_Task description_. Exactly as written, please set down all of the entries again, with no pictures.

_Input rows_.
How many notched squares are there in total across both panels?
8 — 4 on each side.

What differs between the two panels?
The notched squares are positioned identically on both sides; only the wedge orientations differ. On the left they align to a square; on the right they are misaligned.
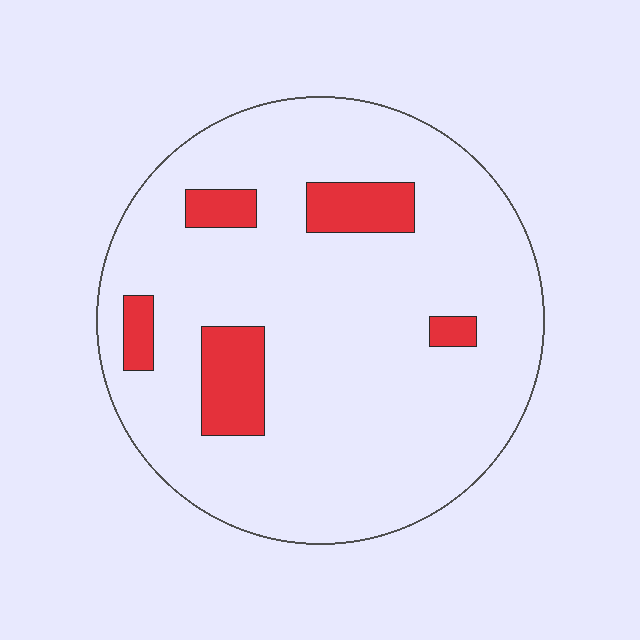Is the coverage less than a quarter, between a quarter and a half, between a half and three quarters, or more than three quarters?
Less than a quarter.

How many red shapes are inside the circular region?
5.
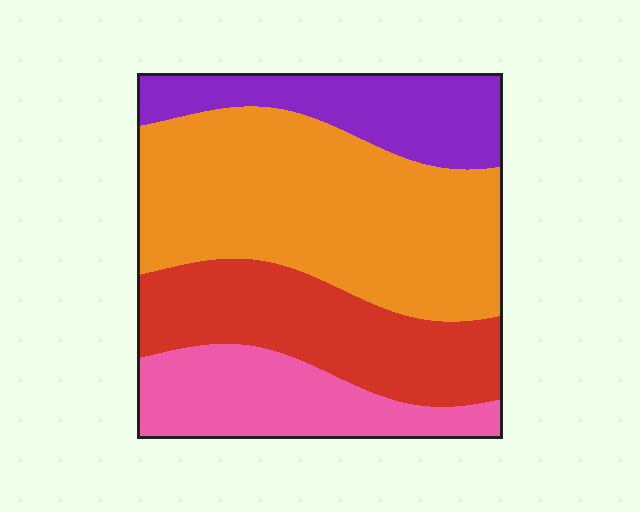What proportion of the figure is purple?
Purple takes up about one sixth (1/6) of the figure.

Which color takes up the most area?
Orange, at roughly 40%.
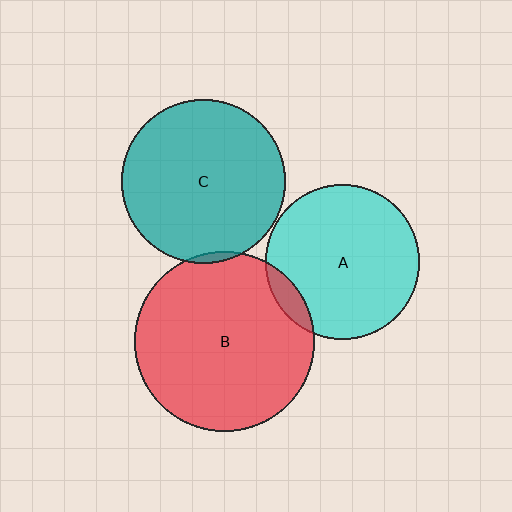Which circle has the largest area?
Circle B (red).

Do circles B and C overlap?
Yes.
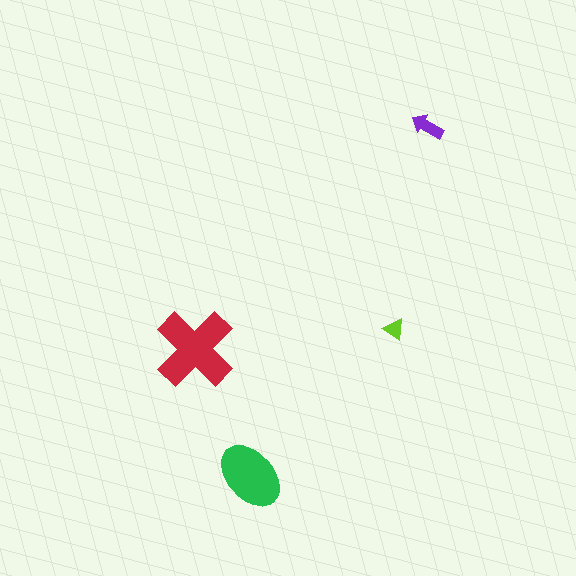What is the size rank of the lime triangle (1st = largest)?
4th.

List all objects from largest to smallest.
The red cross, the green ellipse, the purple arrow, the lime triangle.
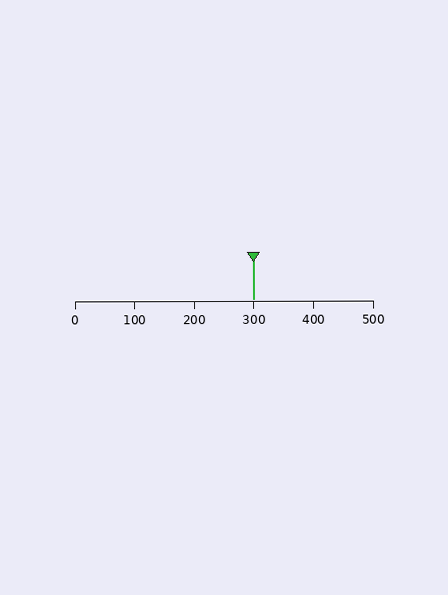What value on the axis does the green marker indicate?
The marker indicates approximately 300.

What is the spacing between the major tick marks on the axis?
The major ticks are spaced 100 apart.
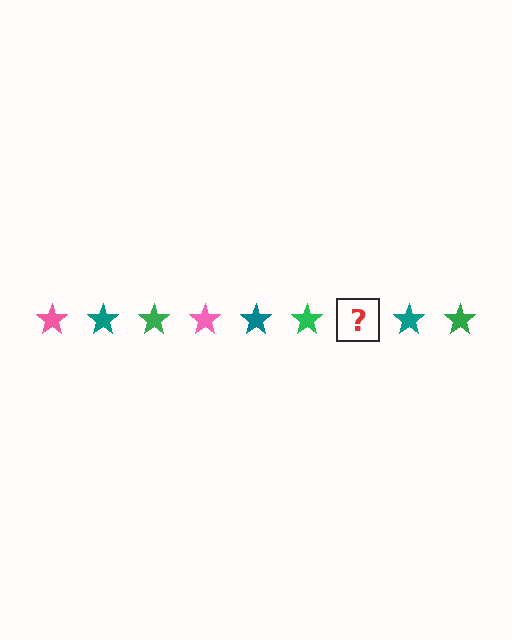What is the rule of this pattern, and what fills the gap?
The rule is that the pattern cycles through pink, teal, green stars. The gap should be filled with a pink star.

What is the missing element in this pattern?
The missing element is a pink star.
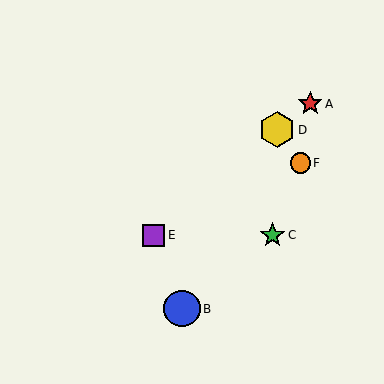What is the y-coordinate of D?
Object D is at y≈130.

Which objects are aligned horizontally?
Objects C, E are aligned horizontally.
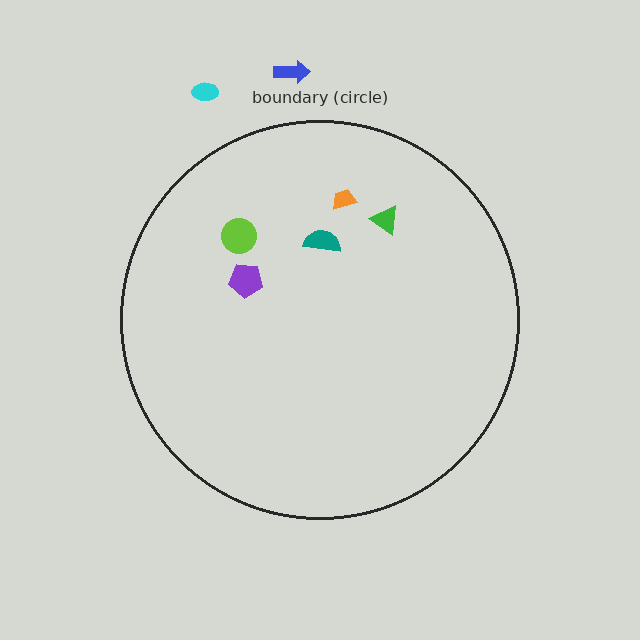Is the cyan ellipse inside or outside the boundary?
Outside.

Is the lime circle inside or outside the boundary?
Inside.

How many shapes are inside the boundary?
5 inside, 2 outside.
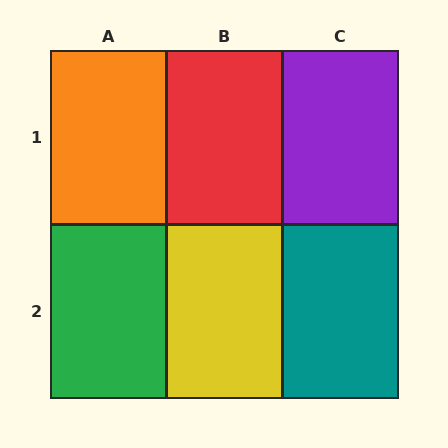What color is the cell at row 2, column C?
Teal.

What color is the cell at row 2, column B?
Yellow.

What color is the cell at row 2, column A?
Green.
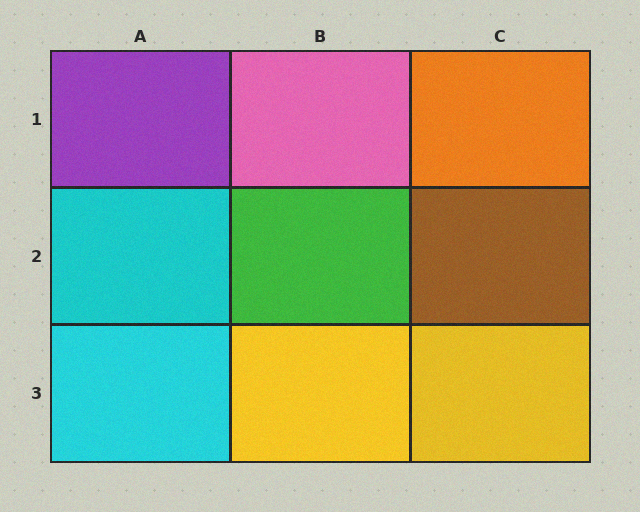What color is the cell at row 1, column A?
Purple.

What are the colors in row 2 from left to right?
Cyan, green, brown.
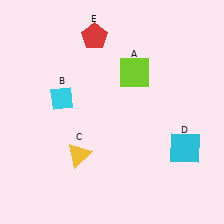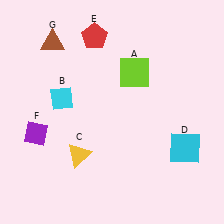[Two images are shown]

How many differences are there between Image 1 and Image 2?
There are 2 differences between the two images.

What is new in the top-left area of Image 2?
A brown triangle (G) was added in the top-left area of Image 2.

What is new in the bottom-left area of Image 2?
A purple square (F) was added in the bottom-left area of Image 2.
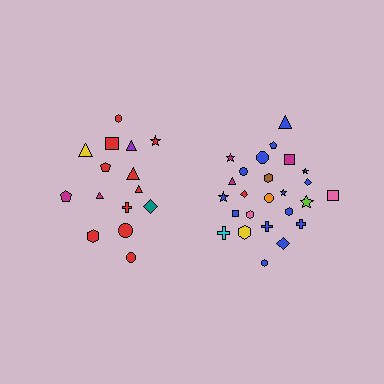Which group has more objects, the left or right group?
The right group.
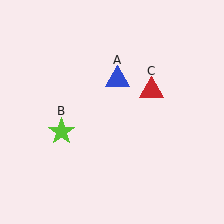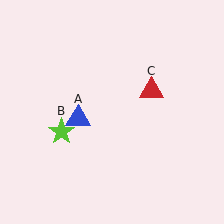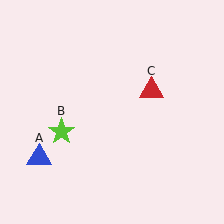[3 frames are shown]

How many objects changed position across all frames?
1 object changed position: blue triangle (object A).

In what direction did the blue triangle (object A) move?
The blue triangle (object A) moved down and to the left.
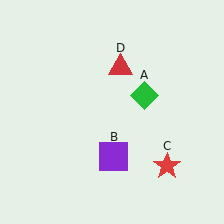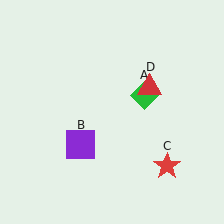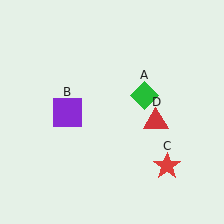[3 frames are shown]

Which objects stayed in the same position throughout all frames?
Green diamond (object A) and red star (object C) remained stationary.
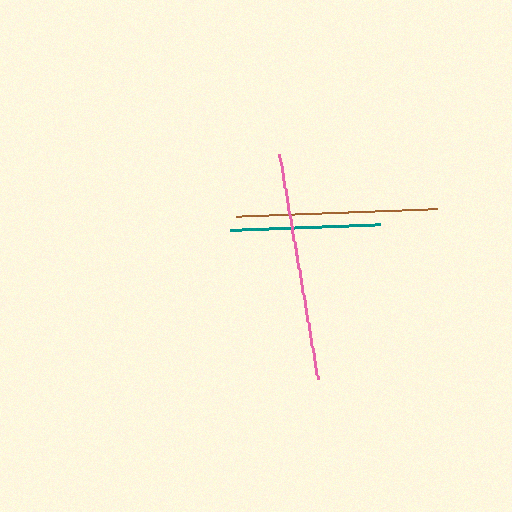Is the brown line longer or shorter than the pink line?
The pink line is longer than the brown line.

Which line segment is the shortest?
The teal line is the shortest at approximately 151 pixels.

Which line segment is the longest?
The pink line is the longest at approximately 228 pixels.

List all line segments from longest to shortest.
From longest to shortest: pink, brown, teal.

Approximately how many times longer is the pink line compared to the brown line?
The pink line is approximately 1.1 times the length of the brown line.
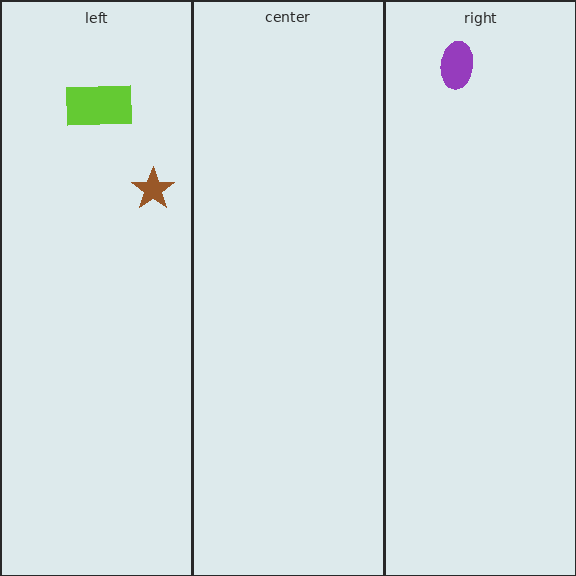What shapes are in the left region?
The lime rectangle, the brown star.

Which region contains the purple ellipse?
The right region.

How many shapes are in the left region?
2.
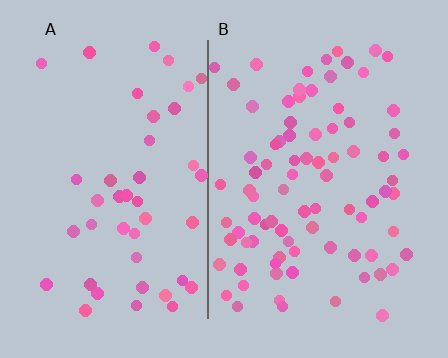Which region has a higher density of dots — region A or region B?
B (the right).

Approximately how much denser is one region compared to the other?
Approximately 1.9× — region B over region A.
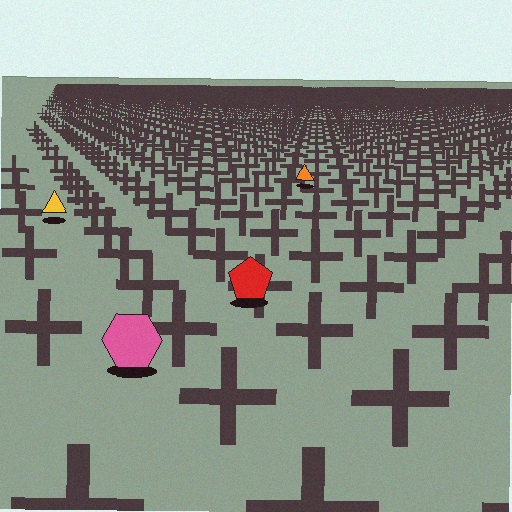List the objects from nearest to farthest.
From nearest to farthest: the pink hexagon, the red pentagon, the yellow triangle, the orange triangle.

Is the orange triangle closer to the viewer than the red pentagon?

_Exercise output_.
How many notched squares are there in total across both panels?
8 — 4 on each side.

What differs between the two panels?
The notched squares are positioned identically on both sides; only the wedge orientations differ. On the left they align to a square; on the right they are misaligned.
Is the coverage less than a quarter, between a quarter and a half, between a half and three quarters, or more than three quarters?
Less than a quarter.

How many red shapes are inside the circular region?
5.
What proportion of the figure is purple?
Purple takes up about one sixth (1/6) of the figure.

Which color takes up the most area?
Orange, at roughly 40%.
Which circle has the largest area?
Circle B (red).

Do circles B and C overlap?
Yes.
What is the size rank of the lime triangle (1st = largest)?
4th.

List all objects from largest to smallest.
The red cross, the green ellipse, the purple arrow, the lime triangle.
What value on the axis does the green marker indicate?
The marker indicates approximately 300.

What is the spacing between the major tick marks on the axis?
The major ticks are spaced 100 apart.
What is the rule of this pattern, and what fills the gap?
The rule is that the pattern cycles through pink, teal, green stars. The gap should be filled with a pink star.

What is the missing element in this pattern?
The missing element is a pink star.
What is the y-coordinate of D?
Object D is at y≈130.

Which objects are aligned horizontally?
Objects C, E are aligned horizontally.
Is the cyan ellipse inside or outside the boundary?
Outside.

Is the lime circle inside or outside the boundary?
Inside.

How many shapes are inside the boundary?
5 inside, 2 outside.
What color is the cell at row 2, column C?
Teal.

What color is the cell at row 2, column B?
Yellow.

What color is the cell at row 2, column A?
Green.
What color is the cell at row 1, column A?
Purple.

What are the colors in row 2 from left to right?
Cyan, green, brown.
[Two images are shown]

How many differences are there between Image 1 and Image 2?
There are 2 differences between the two images.

What is new in the top-left area of Image 2?
A brown triangle (G) was added in the top-left area of Image 2.

What is new in the bottom-left area of Image 2?
A purple square (F) was added in the bottom-left area of Image 2.
Which group has more objects, the left or right group?
The right group.
[3 frames are shown]

How many objects changed position across all frames?
1 object changed position: blue triangle (object A).

In what direction did the blue triangle (object A) move?
The blue triangle (object A) moved down and to the left.
[3 frames are shown]

Which objects stayed in the same position throughout all frames?
Green diamond (object A) and red star (object C) remained stationary.
Is the brown line longer or shorter than the pink line?
The pink line is longer than the brown line.

Which line segment is the shortest?
The teal line is the shortest at approximately 151 pixels.

Which line segment is the longest?
The pink line is the longest at approximately 228 pixels.

List all line segments from longest to shortest.
From longest to shortest: pink, brown, teal.

Approximately how many times longer is the pink line compared to the brown line?
The pink line is approximately 1.1 times the length of the brown line.
What shapes are in the left region?
The lime rectangle, the brown star.

Which region contains the purple ellipse?
The right region.

How many shapes are in the left region?
2.
Which region has a higher density of dots — region A or region B?
B (the right).

Approximately how much denser is one region compared to the other?
Approximately 1.9× — region B over region A.
List the objects from nearest to farthest.
From nearest to farthest: the pink hexagon, the red pentagon, the yellow triangle, the orange triangle.

Is the orange triangle closer to the viewer than the red pentagon?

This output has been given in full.